→ YOUR TASK: Give back exactly the lines from the one containing "How many shapes are in the" through the end of the records, including both, and no others.

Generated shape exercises
# # #
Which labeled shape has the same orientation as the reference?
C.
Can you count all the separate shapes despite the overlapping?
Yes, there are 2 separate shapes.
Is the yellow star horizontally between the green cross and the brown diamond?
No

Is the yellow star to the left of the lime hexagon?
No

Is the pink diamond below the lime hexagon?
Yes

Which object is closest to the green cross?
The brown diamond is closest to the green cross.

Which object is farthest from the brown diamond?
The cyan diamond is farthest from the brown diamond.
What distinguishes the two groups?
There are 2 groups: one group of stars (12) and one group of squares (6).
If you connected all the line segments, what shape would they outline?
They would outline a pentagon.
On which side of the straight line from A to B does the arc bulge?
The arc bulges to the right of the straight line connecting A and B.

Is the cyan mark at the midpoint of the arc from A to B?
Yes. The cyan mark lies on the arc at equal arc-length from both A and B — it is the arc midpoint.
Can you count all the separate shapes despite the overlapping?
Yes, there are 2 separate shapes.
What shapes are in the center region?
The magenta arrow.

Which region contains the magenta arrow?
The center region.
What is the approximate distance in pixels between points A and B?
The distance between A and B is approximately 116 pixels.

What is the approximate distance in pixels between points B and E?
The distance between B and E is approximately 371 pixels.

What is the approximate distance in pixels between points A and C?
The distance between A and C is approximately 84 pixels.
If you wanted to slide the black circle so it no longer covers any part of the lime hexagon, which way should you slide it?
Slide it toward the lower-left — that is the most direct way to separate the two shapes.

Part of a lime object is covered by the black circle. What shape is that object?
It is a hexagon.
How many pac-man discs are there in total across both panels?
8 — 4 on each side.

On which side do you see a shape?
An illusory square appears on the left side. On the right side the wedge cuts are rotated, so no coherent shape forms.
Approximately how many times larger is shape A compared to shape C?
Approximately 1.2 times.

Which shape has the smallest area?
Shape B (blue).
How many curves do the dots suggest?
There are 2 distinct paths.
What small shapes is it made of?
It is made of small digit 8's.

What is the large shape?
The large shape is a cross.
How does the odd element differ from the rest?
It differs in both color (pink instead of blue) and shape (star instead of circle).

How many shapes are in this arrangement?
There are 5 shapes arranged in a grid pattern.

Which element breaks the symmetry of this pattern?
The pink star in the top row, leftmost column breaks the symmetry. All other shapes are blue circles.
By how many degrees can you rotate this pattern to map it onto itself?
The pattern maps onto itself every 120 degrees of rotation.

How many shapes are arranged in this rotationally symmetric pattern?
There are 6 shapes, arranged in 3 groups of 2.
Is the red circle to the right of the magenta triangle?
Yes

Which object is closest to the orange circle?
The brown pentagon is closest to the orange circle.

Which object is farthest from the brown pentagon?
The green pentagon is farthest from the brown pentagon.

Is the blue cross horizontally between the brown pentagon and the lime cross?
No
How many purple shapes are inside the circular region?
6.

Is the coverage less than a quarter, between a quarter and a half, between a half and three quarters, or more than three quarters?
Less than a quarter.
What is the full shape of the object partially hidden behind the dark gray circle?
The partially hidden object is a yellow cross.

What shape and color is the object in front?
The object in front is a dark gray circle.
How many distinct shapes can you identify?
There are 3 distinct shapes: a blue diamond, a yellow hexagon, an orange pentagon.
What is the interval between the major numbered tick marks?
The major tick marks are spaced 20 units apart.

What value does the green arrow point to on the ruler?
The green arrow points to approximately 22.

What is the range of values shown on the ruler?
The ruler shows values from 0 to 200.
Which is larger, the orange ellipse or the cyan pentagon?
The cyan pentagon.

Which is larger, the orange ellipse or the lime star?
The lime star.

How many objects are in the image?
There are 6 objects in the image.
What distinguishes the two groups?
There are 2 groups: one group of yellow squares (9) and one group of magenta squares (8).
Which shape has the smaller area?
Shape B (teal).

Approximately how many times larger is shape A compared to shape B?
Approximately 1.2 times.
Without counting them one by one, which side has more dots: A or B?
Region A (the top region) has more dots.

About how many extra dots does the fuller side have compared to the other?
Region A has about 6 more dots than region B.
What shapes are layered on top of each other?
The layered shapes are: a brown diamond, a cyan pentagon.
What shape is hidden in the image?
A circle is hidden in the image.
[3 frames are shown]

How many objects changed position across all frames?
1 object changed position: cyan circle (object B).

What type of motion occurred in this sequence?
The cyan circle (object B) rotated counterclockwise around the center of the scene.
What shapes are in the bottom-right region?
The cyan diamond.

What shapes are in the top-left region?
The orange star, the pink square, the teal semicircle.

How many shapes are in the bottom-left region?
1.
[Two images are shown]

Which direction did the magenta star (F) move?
# # #
→ EXERCISE OUTPUT:
How many shapes are in the bottom-left region?
1.
[Two images are shown]

Which direction did the magenta star (F) move?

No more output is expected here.